DATASET EXCERPTS =

● ● ● ●

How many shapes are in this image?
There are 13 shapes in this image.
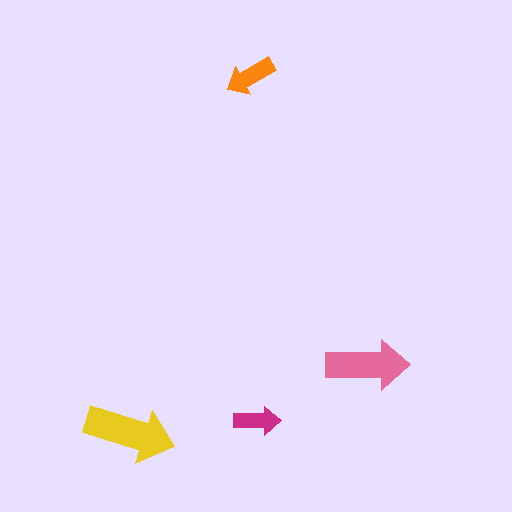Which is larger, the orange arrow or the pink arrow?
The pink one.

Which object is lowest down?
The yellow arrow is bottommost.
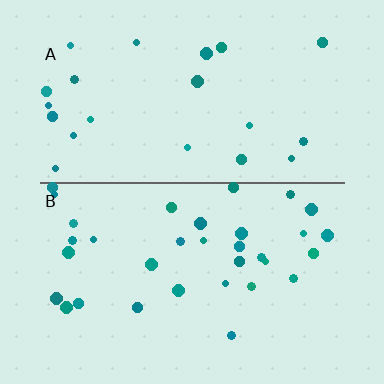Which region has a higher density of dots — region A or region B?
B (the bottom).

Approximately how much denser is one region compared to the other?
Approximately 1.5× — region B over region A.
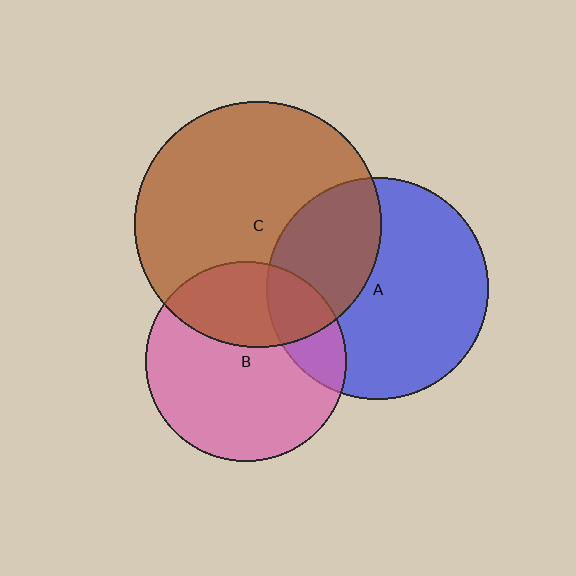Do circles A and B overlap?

● ● ● ●

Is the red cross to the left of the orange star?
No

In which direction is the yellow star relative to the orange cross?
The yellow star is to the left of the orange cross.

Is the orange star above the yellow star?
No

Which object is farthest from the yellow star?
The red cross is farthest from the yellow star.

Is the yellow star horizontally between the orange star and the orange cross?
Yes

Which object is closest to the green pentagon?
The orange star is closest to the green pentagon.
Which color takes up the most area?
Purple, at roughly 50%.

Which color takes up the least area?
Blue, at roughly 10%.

● ● ● ●

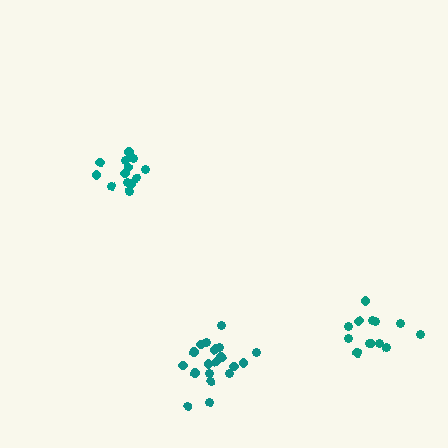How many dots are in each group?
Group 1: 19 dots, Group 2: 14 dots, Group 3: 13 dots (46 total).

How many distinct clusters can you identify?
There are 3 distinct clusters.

● ● ● ●

Everything from the line with "How many shapes are in this image?" down to the line with "Do circles A and B overlap?" in the data above should be copied exactly, with both end lines kept and the pictures left out.

How many shapes are in this image?
There are 13 shapes in this image.
Which is larger, the orange arrow or the pink arrow?
The pink one.

Which object is lowest down?
The yellow arrow is bottommost.
Which region has a higher density of dots — region A or region B?
B (the bottom).

Approximately how much denser is one region compared to the other?
Approximately 1.5× — region B over region A.
Do circles A and B overlap?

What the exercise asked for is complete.